Goal:
Your task is to extract every entry that follows word for word while excluding the pictures.

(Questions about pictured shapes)
-*-
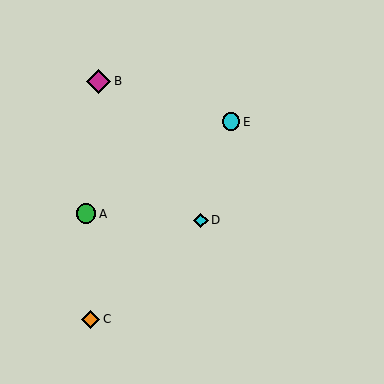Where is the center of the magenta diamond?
The center of the magenta diamond is at (99, 81).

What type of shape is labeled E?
Shape E is a cyan circle.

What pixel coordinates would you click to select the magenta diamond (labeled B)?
Click at (99, 81) to select the magenta diamond B.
-*-
Written reply:
Where is the center of the magenta diamond?
The center of the magenta diamond is at (99, 81).

What type of shape is labeled E?
Shape E is a cyan circle.

What pixel coordinates would you click to select the magenta diamond (labeled B)?
Click at (99, 81) to select the magenta diamond B.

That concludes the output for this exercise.